[Data entries]
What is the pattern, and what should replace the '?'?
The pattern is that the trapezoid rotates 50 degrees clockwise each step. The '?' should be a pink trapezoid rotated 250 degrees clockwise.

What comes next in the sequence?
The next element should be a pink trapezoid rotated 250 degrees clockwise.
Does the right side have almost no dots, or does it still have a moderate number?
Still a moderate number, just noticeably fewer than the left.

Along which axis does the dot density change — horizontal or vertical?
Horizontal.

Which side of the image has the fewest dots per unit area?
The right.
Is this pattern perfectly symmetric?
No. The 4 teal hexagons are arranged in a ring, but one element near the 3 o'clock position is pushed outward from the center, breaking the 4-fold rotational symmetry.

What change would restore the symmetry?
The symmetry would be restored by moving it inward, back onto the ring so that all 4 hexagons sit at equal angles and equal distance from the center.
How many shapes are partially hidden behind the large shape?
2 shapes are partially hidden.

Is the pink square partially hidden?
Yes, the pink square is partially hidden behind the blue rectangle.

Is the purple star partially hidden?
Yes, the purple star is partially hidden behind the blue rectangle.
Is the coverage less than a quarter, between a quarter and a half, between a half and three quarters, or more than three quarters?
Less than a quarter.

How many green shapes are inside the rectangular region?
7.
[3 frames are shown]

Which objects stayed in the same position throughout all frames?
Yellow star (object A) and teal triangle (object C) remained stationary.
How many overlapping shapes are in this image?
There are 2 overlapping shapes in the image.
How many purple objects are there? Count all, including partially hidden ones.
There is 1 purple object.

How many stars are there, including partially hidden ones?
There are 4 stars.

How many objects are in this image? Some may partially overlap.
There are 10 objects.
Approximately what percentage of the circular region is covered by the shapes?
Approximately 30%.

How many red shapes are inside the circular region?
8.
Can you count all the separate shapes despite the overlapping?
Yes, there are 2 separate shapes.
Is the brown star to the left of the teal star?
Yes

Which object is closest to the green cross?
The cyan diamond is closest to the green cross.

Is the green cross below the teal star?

Your goal: Repeat exactly the lines from the line containing "Which objects stayed" through the last line of the records above, including both, and nothing else.

Finished answer:
Which objects stayed in the same position throughout all frames?
Yellow star (object A) and teal triangle (object C) remained stationary.
How many overlapping shapes are in this image?
There are 2 overlapping shapes in the image.
How many purple objects are there? Count all, including partially hidden ones.
There is 1 purple object.

How many stars are there, including partially hidden ones?
There are 4 stars.

How many objects are in this image? Some may partially overlap.
There are 10 objects.
Approximately what percentage of the circular region is covered by the shapes?
Approximately 30%.

How many red shapes are inside the circular region?
8.
Can you count all the separate shapes despite the overlapping?
Yes, there are 2 separate shapes.
Is the brown star to the left of the teal star?
Yes

Which object is closest to the green cross?
The cyan diamond is closest to the green cross.

Is the green cross below the teal star?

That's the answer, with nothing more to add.